● **PROBLEM TO SOLVE**
Starting at the line with "List all objects from smallest to largest.", transcribe each line through the final one, both included, and add nothing.

Records from a dataset
☆ ☆ ☆ ☆ ☆
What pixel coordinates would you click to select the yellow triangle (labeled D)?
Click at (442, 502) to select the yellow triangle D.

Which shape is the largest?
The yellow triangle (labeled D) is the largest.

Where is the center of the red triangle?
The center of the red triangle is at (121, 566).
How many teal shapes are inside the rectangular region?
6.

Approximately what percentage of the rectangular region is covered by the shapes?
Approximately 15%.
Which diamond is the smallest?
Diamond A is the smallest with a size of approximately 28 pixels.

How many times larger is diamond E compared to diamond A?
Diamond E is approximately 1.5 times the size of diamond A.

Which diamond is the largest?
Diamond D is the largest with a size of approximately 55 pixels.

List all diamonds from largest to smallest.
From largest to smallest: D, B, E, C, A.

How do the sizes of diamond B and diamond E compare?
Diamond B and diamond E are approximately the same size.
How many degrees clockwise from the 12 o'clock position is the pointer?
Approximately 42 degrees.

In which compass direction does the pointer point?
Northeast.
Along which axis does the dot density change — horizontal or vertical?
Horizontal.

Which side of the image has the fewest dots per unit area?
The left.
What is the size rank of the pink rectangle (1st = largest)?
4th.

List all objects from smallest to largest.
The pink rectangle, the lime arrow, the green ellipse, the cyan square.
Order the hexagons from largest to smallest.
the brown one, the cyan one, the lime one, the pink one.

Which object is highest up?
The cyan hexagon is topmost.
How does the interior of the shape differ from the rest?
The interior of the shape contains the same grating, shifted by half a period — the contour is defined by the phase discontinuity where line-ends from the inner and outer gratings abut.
☆ ☆ ☆ ☆ ☆
● **WRITTEN RESPONSE**
List all objects from smallest to largest.
The pink rectangle, the lime arrow, the green ellipse, the cyan square.
Order the hexagons from largest to smallest.
the brown one, the cyan one, the lime one, the pink one.

Which object is highest up?
The cyan hexagon is topmost.
How does the interior of the shape differ from the rest?
The interior of the shape contains the same grating, shifted by half a period — the contour is defined by the phase discontinuity where line-ends from the inner and outer gratings abut.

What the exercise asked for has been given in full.